* [RECORDS TO PROCESS]

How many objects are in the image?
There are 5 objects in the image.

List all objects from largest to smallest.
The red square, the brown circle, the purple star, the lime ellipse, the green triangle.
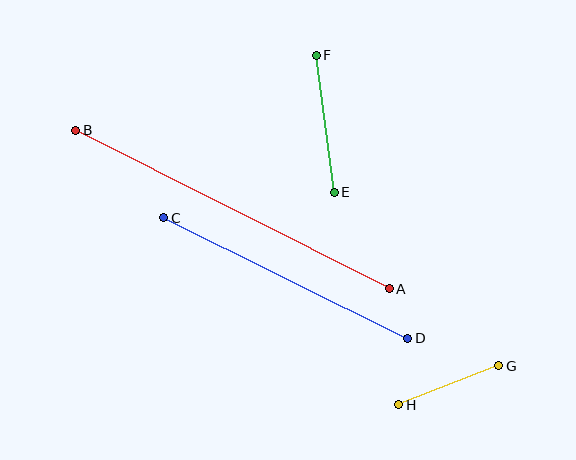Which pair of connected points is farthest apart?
Points A and B are farthest apart.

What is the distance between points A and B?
The distance is approximately 352 pixels.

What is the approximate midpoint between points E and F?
The midpoint is at approximately (325, 124) pixels.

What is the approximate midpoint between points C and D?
The midpoint is at approximately (286, 278) pixels.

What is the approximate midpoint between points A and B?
The midpoint is at approximately (232, 209) pixels.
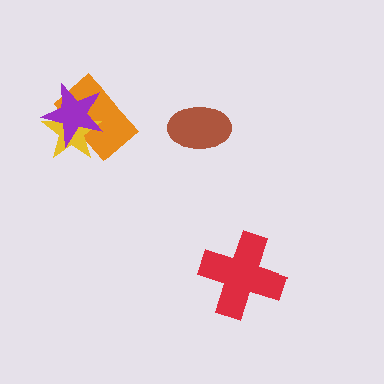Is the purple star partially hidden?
No, no other shape covers it.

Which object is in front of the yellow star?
The purple star is in front of the yellow star.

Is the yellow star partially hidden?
Yes, it is partially covered by another shape.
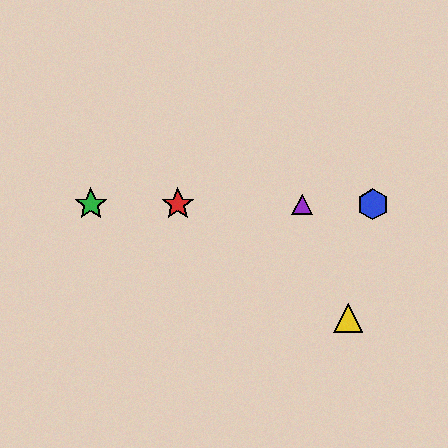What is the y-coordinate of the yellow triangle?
The yellow triangle is at y≈318.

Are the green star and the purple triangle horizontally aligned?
Yes, both are at y≈204.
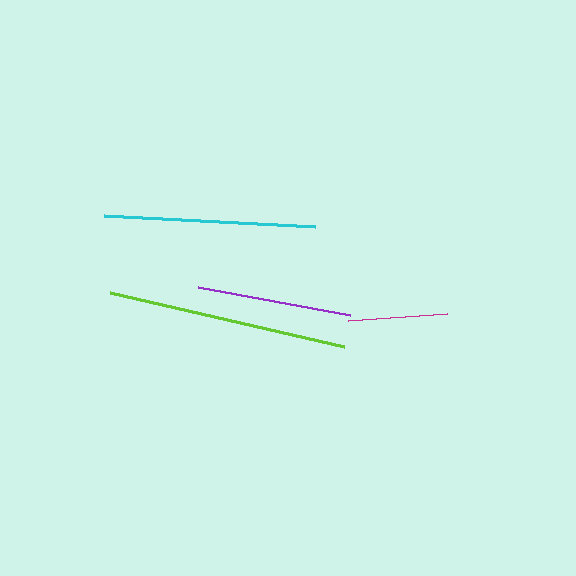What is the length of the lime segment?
The lime segment is approximately 240 pixels long.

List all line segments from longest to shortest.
From longest to shortest: lime, cyan, purple, magenta.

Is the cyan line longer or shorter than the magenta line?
The cyan line is longer than the magenta line.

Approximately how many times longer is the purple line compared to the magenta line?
The purple line is approximately 1.6 times the length of the magenta line.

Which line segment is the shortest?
The magenta line is the shortest at approximately 99 pixels.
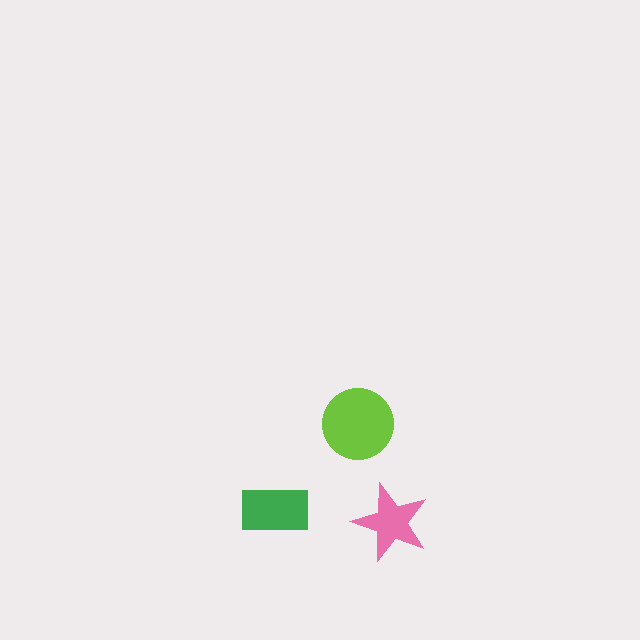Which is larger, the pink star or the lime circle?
The lime circle.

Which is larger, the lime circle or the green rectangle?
The lime circle.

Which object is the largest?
The lime circle.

* [WHAT IS ASKED] Make an exact copy of the data, leaving its pictures out.

* [RESPONSE]
How many objects are in the image?
There are 5 objects in the image.

List all objects from largest to smallest.
The red square, the brown circle, the purple star, the lime ellipse, the green triangle.
Which pair of connected points is farthest apart?
Points A and B are farthest apart.

What is the distance between points A and B?
The distance is approximately 352 pixels.

What is the approximate midpoint between points E and F?
The midpoint is at approximately (325, 124) pixels.

What is the approximate midpoint between points C and D?
The midpoint is at approximately (286, 278) pixels.

What is the approximate midpoint between points A and B?
The midpoint is at approximately (232, 209) pixels.
Is the purple star partially hidden?
No, no other shape covers it.

Which object is in front of the yellow star?
The purple star is in front of the yellow star.

Is the yellow star partially hidden?
Yes, it is partially covered by another shape.
What is the y-coordinate of the yellow triangle?
The yellow triangle is at y≈318.

Are the green star and the purple triangle horizontally aligned?
Yes, both are at y≈204.
What is the length of the lime segment?
The lime segment is approximately 240 pixels long.

List all line segments from longest to shortest.
From longest to shortest: lime, cyan, purple, magenta.

Is the cyan line longer or shorter than the magenta line?
The cyan line is longer than the magenta line.

Approximately how many times longer is the purple line compared to the magenta line?
The purple line is approximately 1.6 times the length of the magenta line.

Which line segment is the shortest?
The magenta line is the shortest at approximately 99 pixels.
Which is larger, the pink star or the lime circle?
The lime circle.

Which is larger, the lime circle or the green rectangle?
The lime circle.

Which object is the largest?
The lime circle.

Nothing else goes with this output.